SUPPLIED MATERIAL:
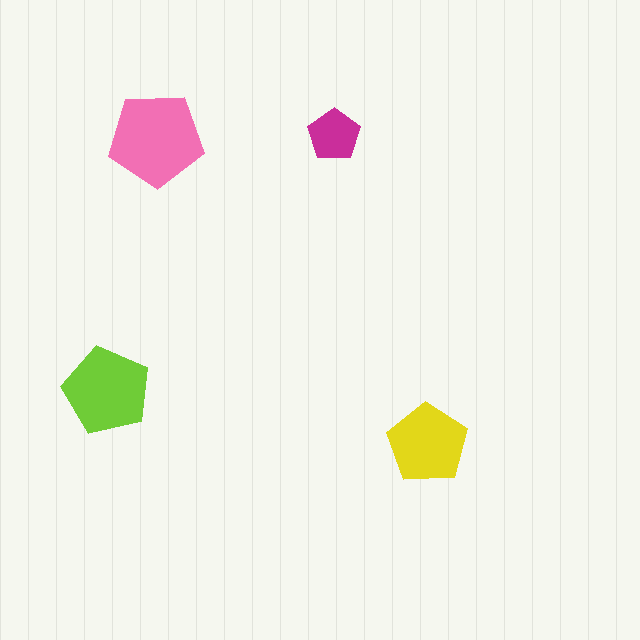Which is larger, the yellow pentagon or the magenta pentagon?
The yellow one.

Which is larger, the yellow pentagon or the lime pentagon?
The lime one.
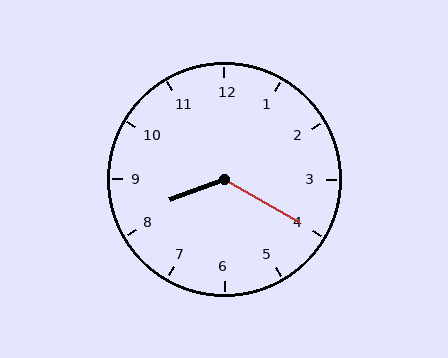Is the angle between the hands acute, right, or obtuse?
It is obtuse.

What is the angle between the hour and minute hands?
Approximately 130 degrees.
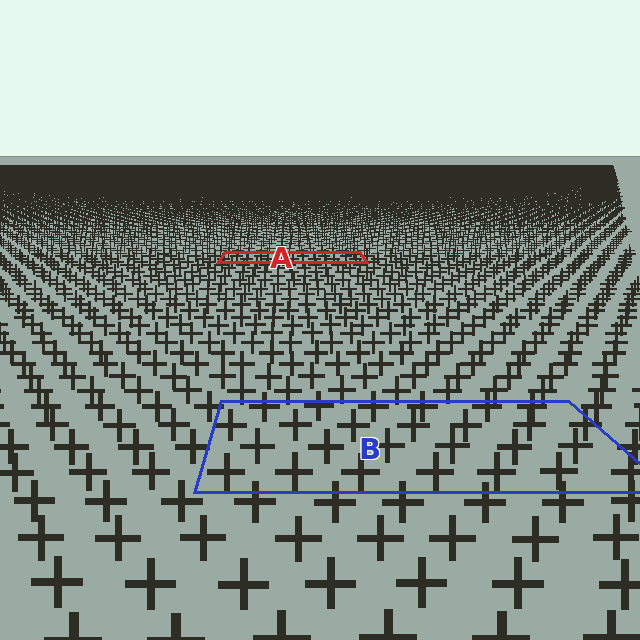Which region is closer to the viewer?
Region B is closer. The texture elements there are larger and more spread out.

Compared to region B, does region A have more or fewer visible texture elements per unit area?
Region A has more texture elements per unit area — they are packed more densely because it is farther away.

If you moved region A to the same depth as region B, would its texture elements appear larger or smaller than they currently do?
They would appear larger. At a closer depth, the same texture elements are projected at a bigger on-screen size.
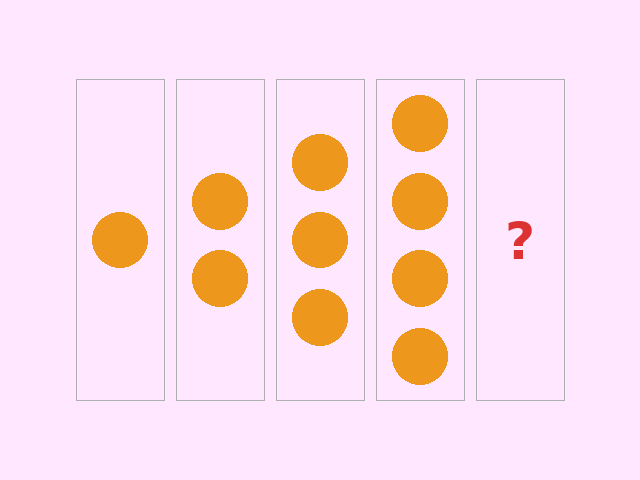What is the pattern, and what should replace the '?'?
The pattern is that each step adds one more circle. The '?' should be 5 circles.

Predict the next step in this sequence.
The next step is 5 circles.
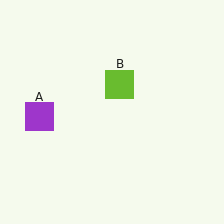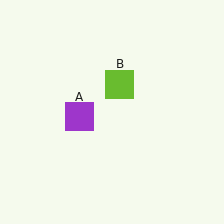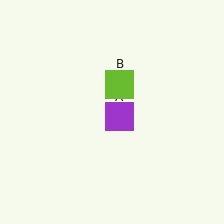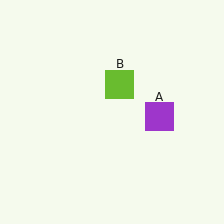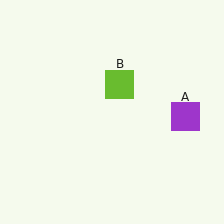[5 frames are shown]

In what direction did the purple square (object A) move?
The purple square (object A) moved right.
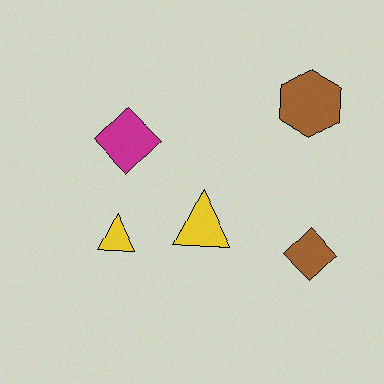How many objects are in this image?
There are 5 objects.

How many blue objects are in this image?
There are no blue objects.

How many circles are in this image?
There are no circles.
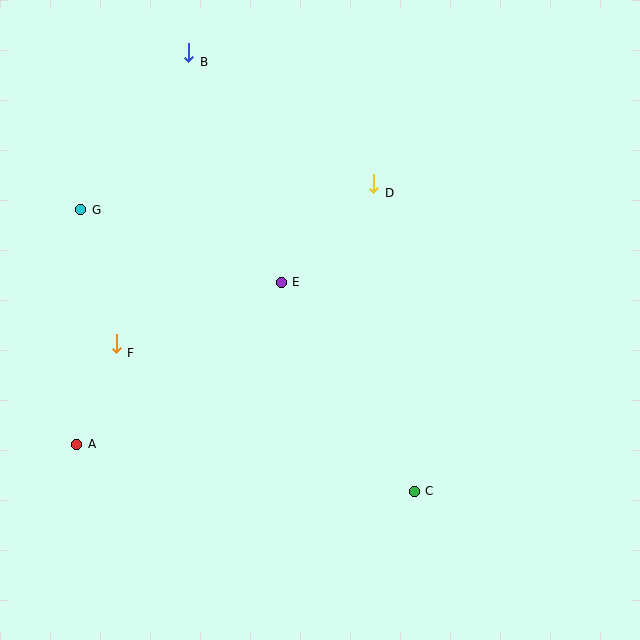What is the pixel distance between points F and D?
The distance between F and D is 303 pixels.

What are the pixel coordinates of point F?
Point F is at (116, 353).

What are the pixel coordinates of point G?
Point G is at (81, 210).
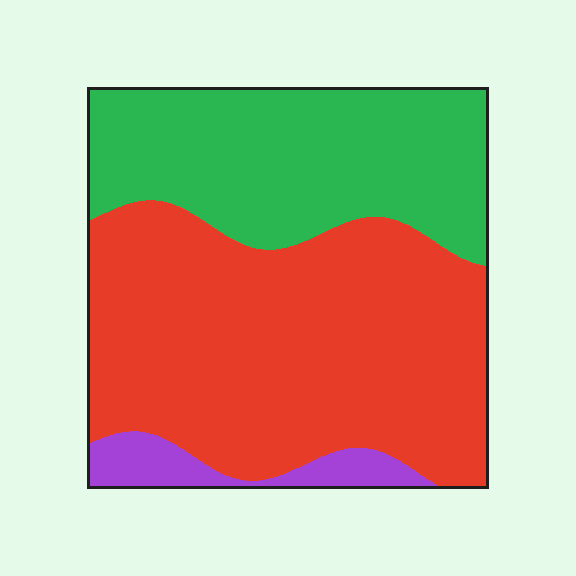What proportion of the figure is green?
Green covers roughly 35% of the figure.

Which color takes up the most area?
Red, at roughly 60%.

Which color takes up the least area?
Purple, at roughly 5%.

STATED PROBLEM:
Leaving out every picture, copy exactly the lines from the one that contains "How many objects are in this image?" through the end of the entries above.

RESULT BELOW:
How many objects are in this image?
There are 5 objects.

How many blue objects are in this image?
There are no blue objects.

How many circles are in this image?
There are no circles.
What is the pixel distance between points F and D?
The distance between F and D is 303 pixels.

What are the pixel coordinates of point F?
Point F is at (116, 353).

What are the pixel coordinates of point G?
Point G is at (81, 210).
What proportion of the figure is green?
Green covers roughly 35% of the figure.

Which color takes up the most area?
Red, at roughly 60%.

Which color takes up the least area?
Purple, at roughly 5%.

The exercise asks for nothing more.